• _Extracted entries_
****************

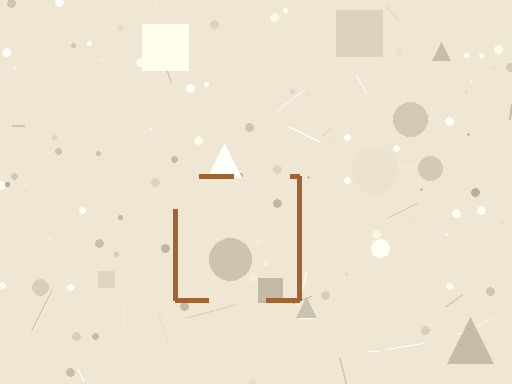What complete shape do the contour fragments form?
The contour fragments form a square.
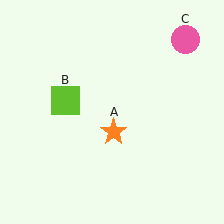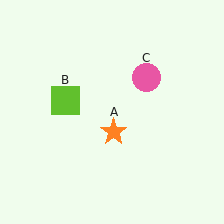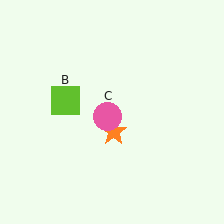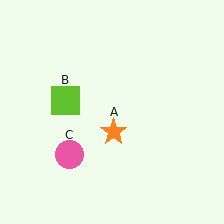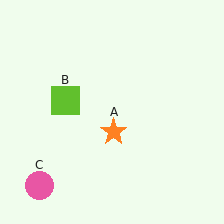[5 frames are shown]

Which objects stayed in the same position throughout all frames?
Orange star (object A) and lime square (object B) remained stationary.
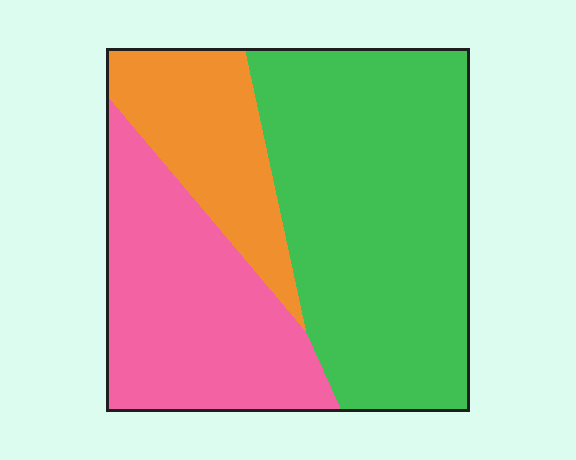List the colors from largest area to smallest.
From largest to smallest: green, pink, orange.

****************

• _Exercise details_
Go through the entries above and output them exactly, without pictures.

• _Exercise response_
What complete shape do the contour fragments form?
The contour fragments form a square.
[5 frames are shown]

Which objects stayed in the same position throughout all frames?
Orange star (object A) and lime square (object B) remained stationary.
List the colors from largest area to smallest.
From largest to smallest: green, pink, orange.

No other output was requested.